▸ EXERCISE MATERIAL
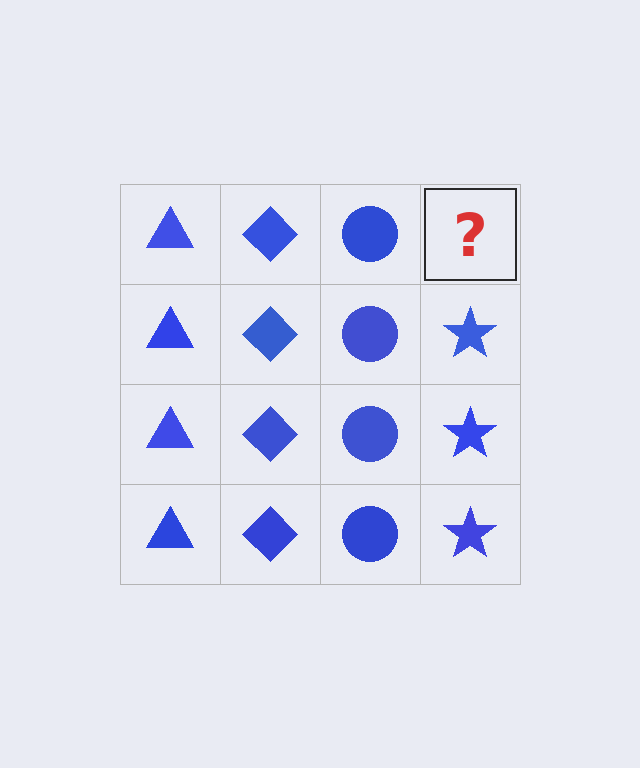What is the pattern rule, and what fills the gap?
The rule is that each column has a consistent shape. The gap should be filled with a blue star.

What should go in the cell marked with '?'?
The missing cell should contain a blue star.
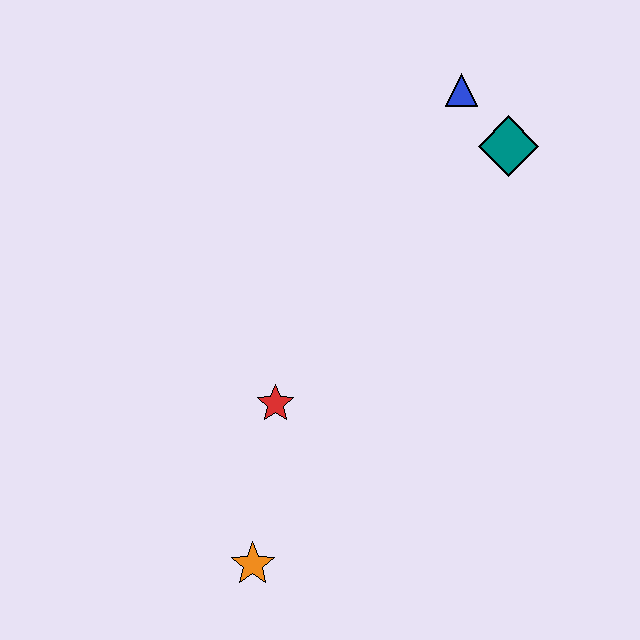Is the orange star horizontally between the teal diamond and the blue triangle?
No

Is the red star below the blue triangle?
Yes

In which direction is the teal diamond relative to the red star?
The teal diamond is above the red star.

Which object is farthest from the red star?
The blue triangle is farthest from the red star.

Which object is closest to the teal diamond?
The blue triangle is closest to the teal diamond.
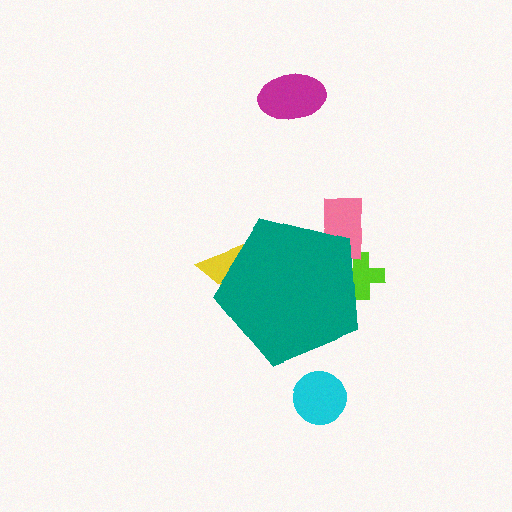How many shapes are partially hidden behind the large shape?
3 shapes are partially hidden.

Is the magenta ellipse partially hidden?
No, the magenta ellipse is fully visible.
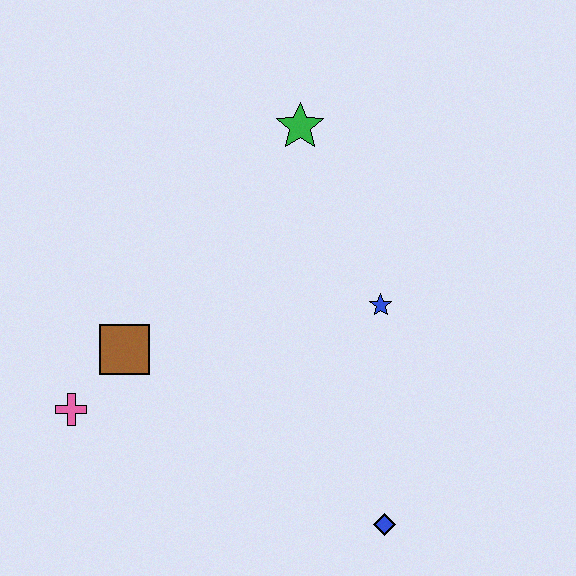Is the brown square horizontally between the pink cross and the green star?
Yes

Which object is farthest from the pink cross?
The green star is farthest from the pink cross.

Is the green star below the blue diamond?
No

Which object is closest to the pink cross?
The brown square is closest to the pink cross.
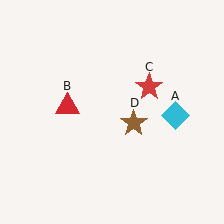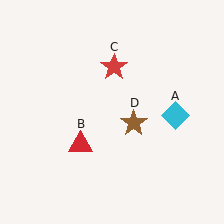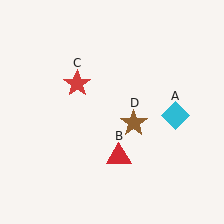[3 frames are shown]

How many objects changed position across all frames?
2 objects changed position: red triangle (object B), red star (object C).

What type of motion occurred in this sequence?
The red triangle (object B), red star (object C) rotated counterclockwise around the center of the scene.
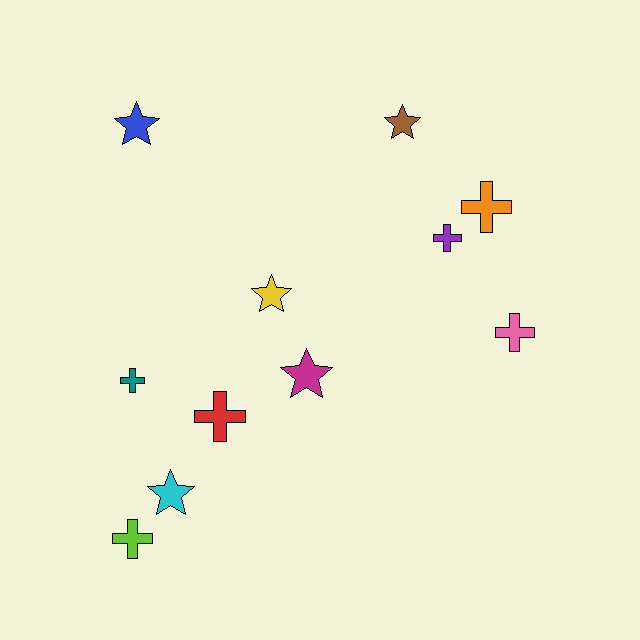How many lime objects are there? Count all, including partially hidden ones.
There is 1 lime object.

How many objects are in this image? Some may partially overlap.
There are 11 objects.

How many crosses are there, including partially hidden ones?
There are 6 crosses.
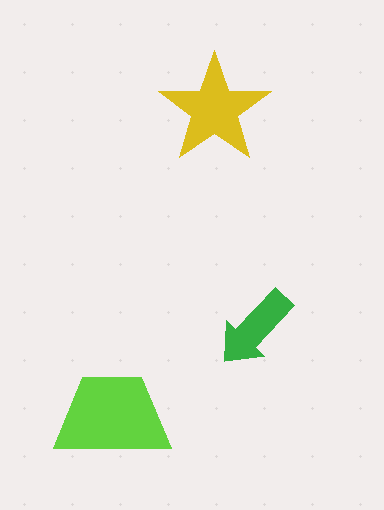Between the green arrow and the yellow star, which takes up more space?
The yellow star.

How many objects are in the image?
There are 3 objects in the image.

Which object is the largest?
The lime trapezoid.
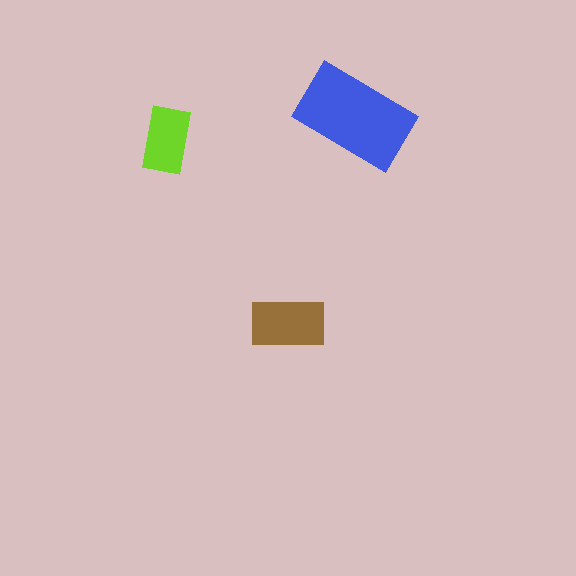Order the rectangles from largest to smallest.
the blue one, the brown one, the lime one.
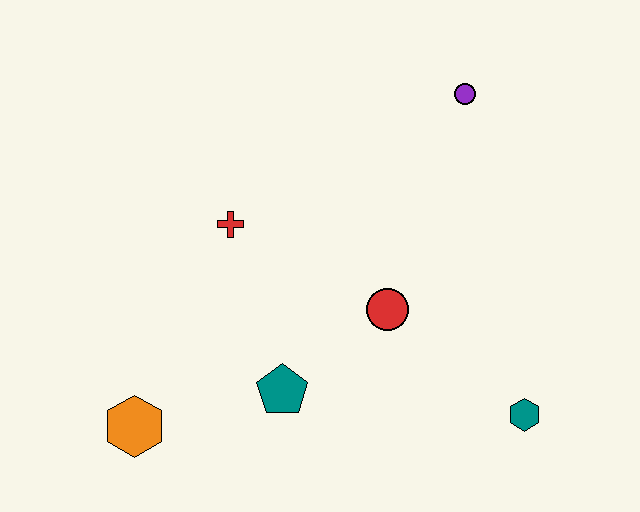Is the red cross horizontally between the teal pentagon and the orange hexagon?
Yes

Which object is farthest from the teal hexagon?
The orange hexagon is farthest from the teal hexagon.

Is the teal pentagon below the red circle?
Yes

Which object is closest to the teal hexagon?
The red circle is closest to the teal hexagon.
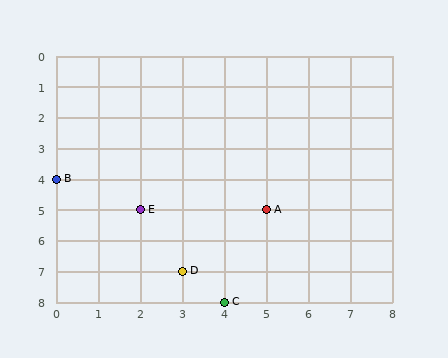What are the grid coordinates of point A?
Point A is at grid coordinates (5, 5).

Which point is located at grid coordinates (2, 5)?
Point E is at (2, 5).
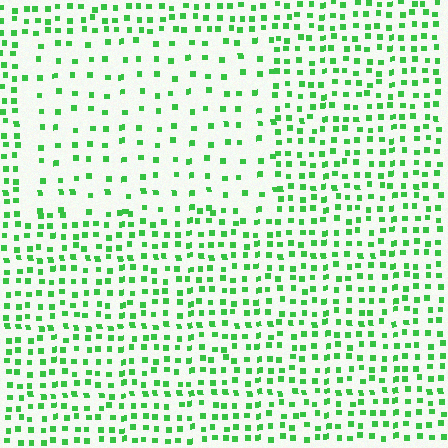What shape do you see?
I see a rectangle.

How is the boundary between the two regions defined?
The boundary is defined by a change in element density (approximately 2.2x ratio). All elements are the same color, size, and shape.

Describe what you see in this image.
The image contains small green elements arranged at two different densities. A rectangle-shaped region is visible where the elements are less densely packed than the surrounding area.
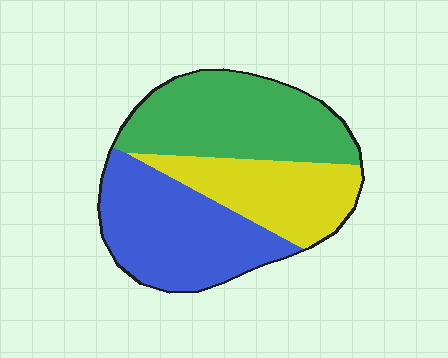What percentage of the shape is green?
Green covers around 35% of the shape.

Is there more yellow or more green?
Green.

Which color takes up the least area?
Yellow, at roughly 25%.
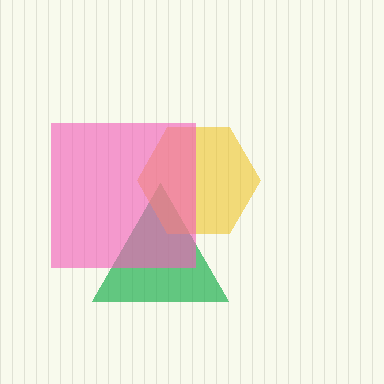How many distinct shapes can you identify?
There are 3 distinct shapes: a green triangle, a yellow hexagon, a pink square.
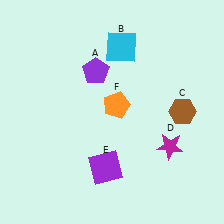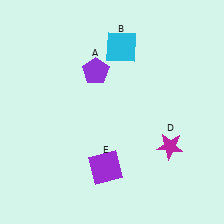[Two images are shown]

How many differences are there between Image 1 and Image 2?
There are 2 differences between the two images.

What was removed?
The brown hexagon (C), the orange pentagon (F) were removed in Image 2.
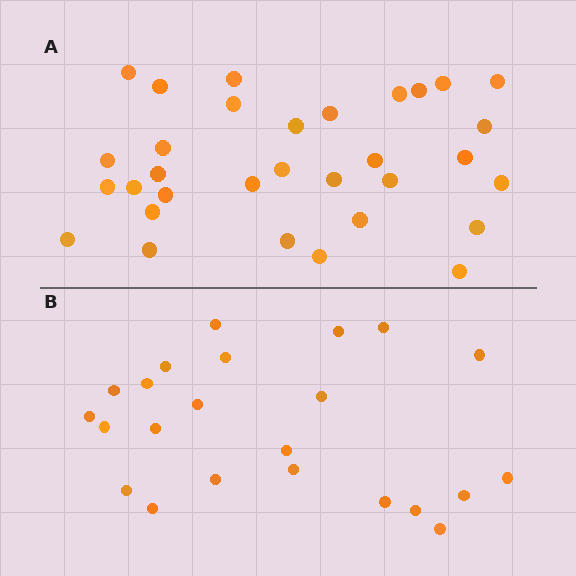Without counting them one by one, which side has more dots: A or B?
Region A (the top region) has more dots.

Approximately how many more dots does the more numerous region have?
Region A has roughly 8 or so more dots than region B.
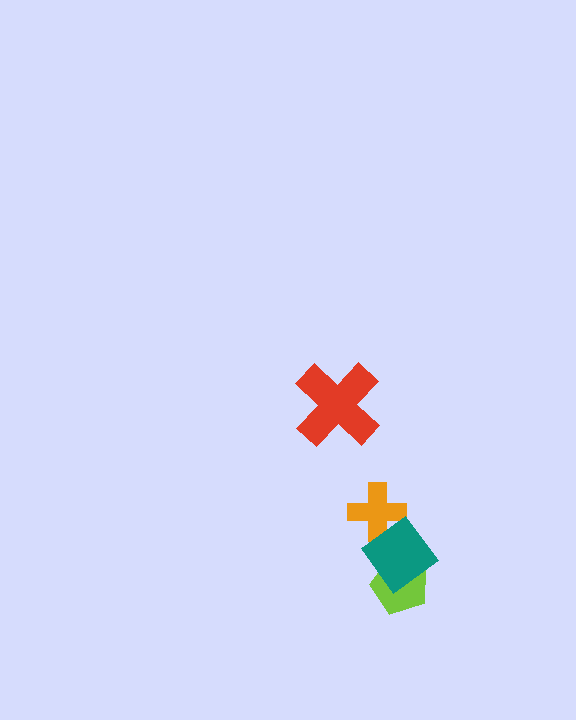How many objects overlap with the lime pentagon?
1 object overlaps with the lime pentagon.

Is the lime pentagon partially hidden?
Yes, it is partially covered by another shape.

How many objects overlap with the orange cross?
1 object overlaps with the orange cross.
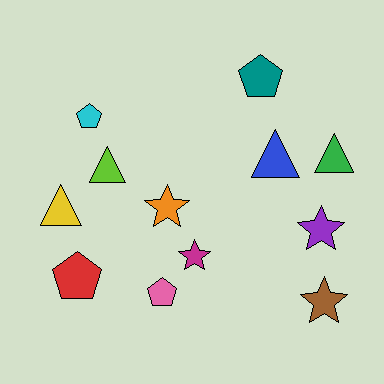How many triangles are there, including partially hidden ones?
There are 4 triangles.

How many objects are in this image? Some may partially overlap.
There are 12 objects.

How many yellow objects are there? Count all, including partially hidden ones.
There is 1 yellow object.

▸ WHAT IS EXPECTED
In the listing above, find the line with "Which object is farthest from the pink cross?" and the line with "[3 frames are shown]". Copy exactly those two and every line between, without the pictures.

▸ RESPONSE
Which object is farthest from the pink cross?
The green star is farthest from the pink cross.

Is the green star below the blue diamond?
No

Which object is closest to the pink cross?
The brown square is closest to the pink cross.
[3 frames are shown]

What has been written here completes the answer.